> _SET PROBLEM_: Repeat exactly the stretch of lines that starts with the one containing "What is the interval" and ends with the last line of the material. Leave out pictures.

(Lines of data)
------------------------

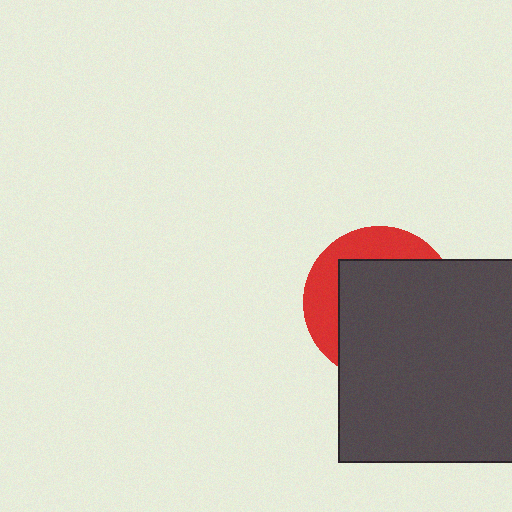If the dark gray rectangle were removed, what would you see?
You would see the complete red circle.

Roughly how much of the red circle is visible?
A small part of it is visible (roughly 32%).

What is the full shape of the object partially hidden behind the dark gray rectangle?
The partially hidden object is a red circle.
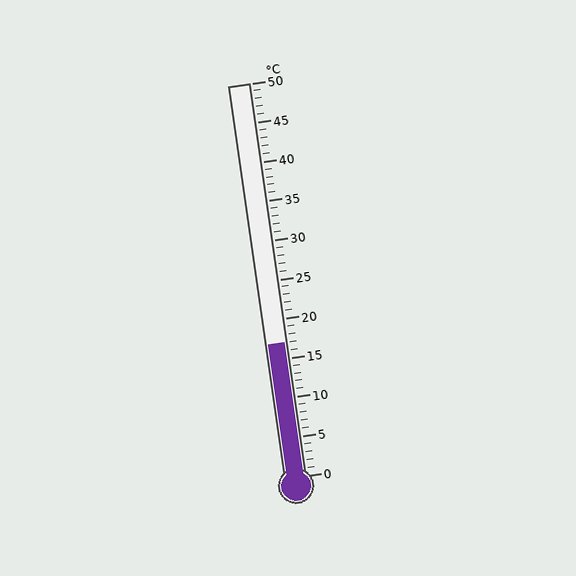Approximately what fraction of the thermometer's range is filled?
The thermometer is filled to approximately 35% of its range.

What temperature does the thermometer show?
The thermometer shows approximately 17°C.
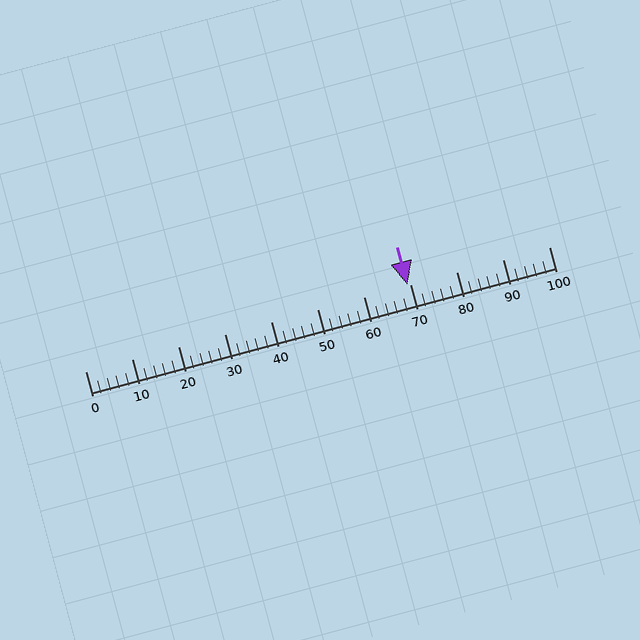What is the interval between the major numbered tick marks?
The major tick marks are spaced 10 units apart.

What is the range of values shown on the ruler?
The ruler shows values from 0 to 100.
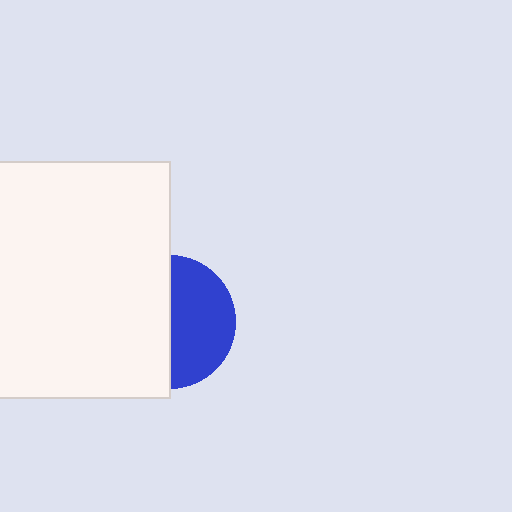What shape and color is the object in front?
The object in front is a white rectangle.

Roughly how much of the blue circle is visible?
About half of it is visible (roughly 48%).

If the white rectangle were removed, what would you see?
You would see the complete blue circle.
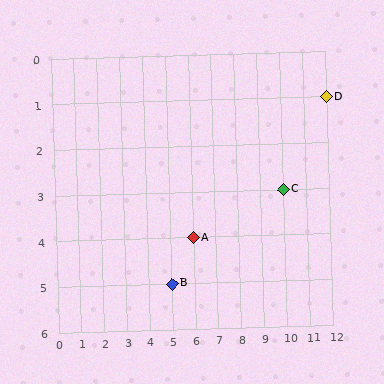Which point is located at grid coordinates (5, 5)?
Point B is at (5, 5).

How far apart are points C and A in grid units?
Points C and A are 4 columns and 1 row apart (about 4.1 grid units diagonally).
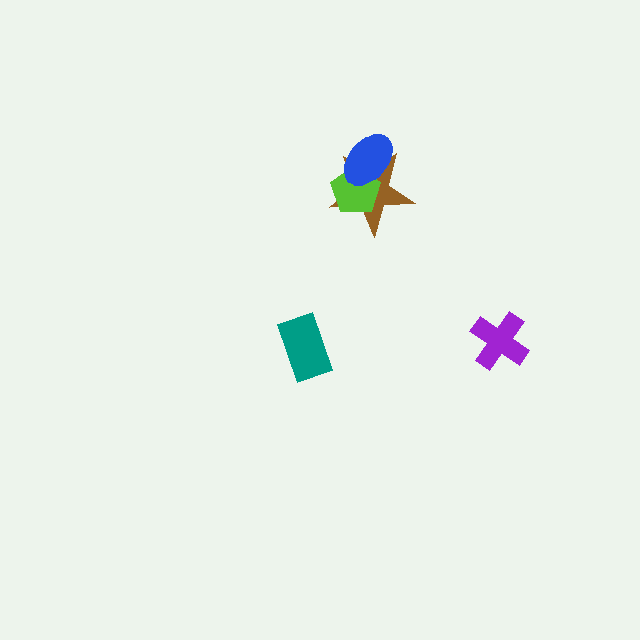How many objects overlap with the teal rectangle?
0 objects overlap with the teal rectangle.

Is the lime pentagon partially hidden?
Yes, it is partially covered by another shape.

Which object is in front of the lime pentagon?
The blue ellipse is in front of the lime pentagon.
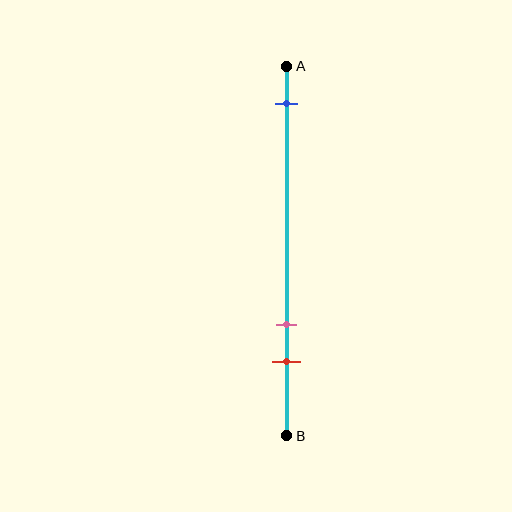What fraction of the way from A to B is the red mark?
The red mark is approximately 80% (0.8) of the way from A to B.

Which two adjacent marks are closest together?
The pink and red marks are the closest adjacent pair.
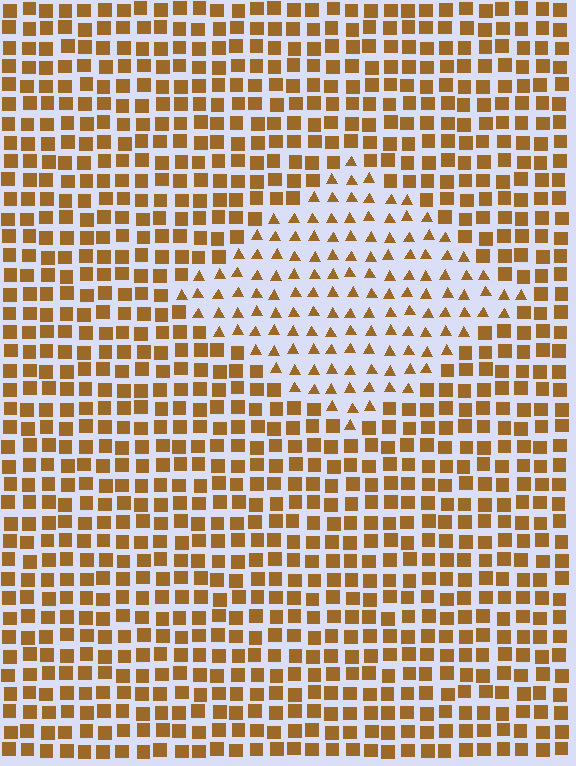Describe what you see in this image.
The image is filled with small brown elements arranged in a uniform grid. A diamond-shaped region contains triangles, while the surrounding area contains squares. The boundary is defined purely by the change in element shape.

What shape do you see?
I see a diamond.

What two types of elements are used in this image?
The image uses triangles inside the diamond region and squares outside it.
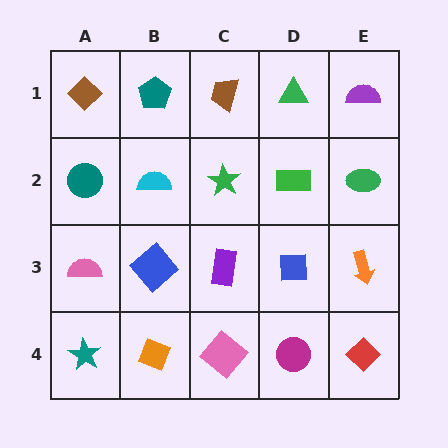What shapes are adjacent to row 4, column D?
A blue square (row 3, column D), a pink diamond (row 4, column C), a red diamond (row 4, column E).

------------------------

> _TASK SOLUTION_:
What is the interval between the major numbered tick marks?
The major tick marks are spaced 10 units apart.

What is the range of values shown on the ruler?
The ruler shows values from 0 to 100.
What shape and color is the object in front?
The object in front is a white rectangle.

Roughly how much of the blue circle is visible?
About half of it is visible (roughly 48%).

If the white rectangle were removed, what would you see?
You would see the complete blue circle.
Which point is located at grid coordinates (5, 5)?
Point B is at (5, 5).

How far apart are points C and A in grid units?
Points C and A are 4 columns and 1 row apart (about 4.1 grid units diagonally).
How many objects overlap with the teal rectangle?
0 objects overlap with the teal rectangle.

Is the lime pentagon partially hidden?
Yes, it is partially covered by another shape.

Which object is in front of the lime pentagon?
The blue ellipse is in front of the lime pentagon.
What fraction of the way from A to B is the red mark?
The red mark is approximately 80% (0.8) of the way from A to B.

Which two adjacent marks are closest together?
The pink and red marks are the closest adjacent pair.
Describe what you see in this image.
The image is filled with small brown elements arranged in a uniform grid. A diamond-shaped region contains triangles, while the surrounding area contains squares. The boundary is defined purely by the change in element shape.

What shape do you see?
I see a diamond.

What two types of elements are used in this image?
The image uses triangles inside the diamond region and squares outside it.
What shapes are adjacent to row 4, column D?
A blue square (row 3, column D), a pink diamond (row 4, column C), a red diamond (row 4, column E).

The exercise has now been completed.